* [AIM]: Copy out the listing that follows, exactly, without its pictures.

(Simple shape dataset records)
▬▬▬

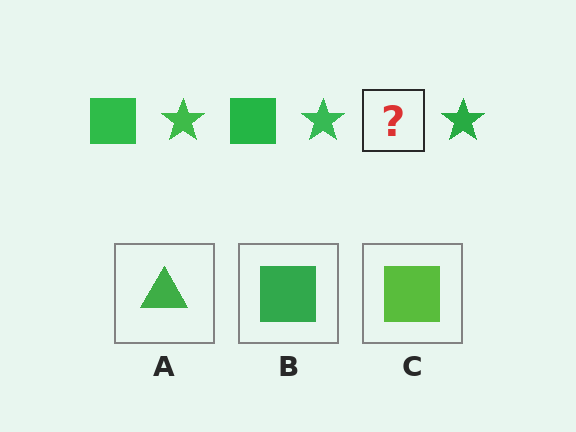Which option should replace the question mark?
Option B.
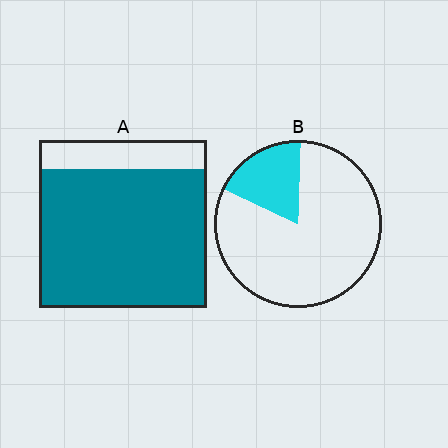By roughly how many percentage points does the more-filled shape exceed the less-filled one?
By roughly 65 percentage points (A over B).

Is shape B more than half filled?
No.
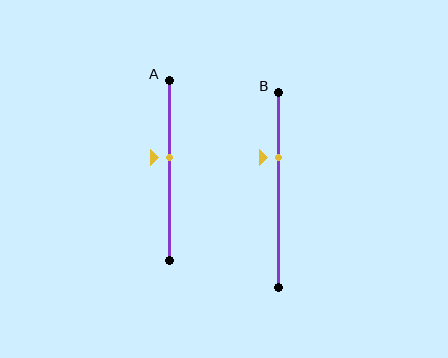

▬▬▬

* [FINAL ANSWER]:
Which option should replace the question mark?
Option B.
By roughly how many percentage points does the more-filled shape exceed the less-filled one?
By roughly 65 percentage points (A over B).

Is shape B more than half filled?
No.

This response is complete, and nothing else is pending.